# [EXERCISE GOAL]
Extract the text of each entry below exactly, leaving every image behind.

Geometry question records
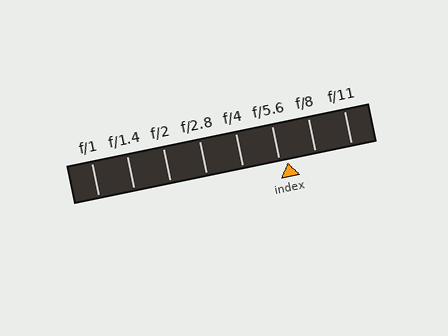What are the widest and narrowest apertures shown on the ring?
The widest aperture shown is f/1 and the narrowest is f/11.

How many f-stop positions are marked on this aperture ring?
There are 8 f-stop positions marked.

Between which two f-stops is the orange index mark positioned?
The index mark is between f/5.6 and f/8.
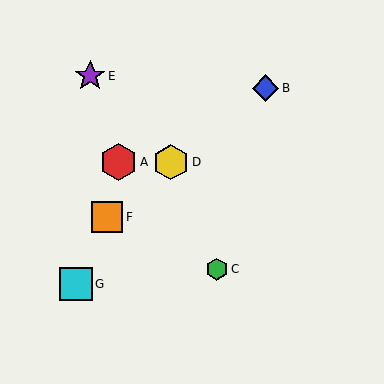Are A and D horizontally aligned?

# [ANSWER FOR THE TASK]
What are the widest and narrowest apertures shown on the ring?
The widest aperture shown is f/1 and the narrowest is f/11.

How many f-stop positions are marked on this aperture ring?
There are 8 f-stop positions marked.

Between which two f-stops is the orange index mark positioned?
The index mark is between f/5.6 and f/8.
Are A and D horizontally aligned?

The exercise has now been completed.